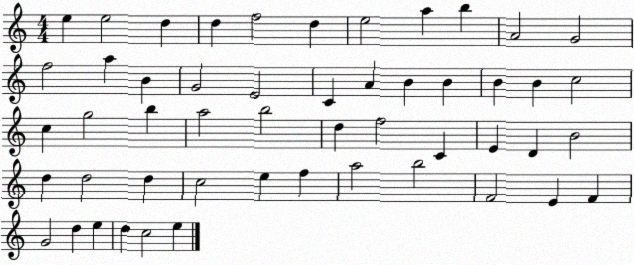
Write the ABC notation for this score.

X:1
T:Untitled
M:4/4
L:1/4
K:C
e e2 d d f2 d e2 a b A2 G2 f2 a B G2 E2 C A B B B B c2 c g2 b a2 b2 d f2 C E D B2 d d2 d c2 e f a2 b2 F2 E F G2 d e d c2 e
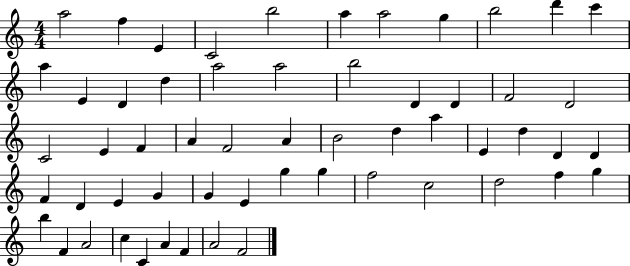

------------------------------------

> **Requisitos del problema**:
Extrae y copia todas las líneas de los registros que contengan la palabra "Write". Se distingue entre mayúsculas y minúsculas.

> **Solución escrita**:
Write the ABC notation for this score.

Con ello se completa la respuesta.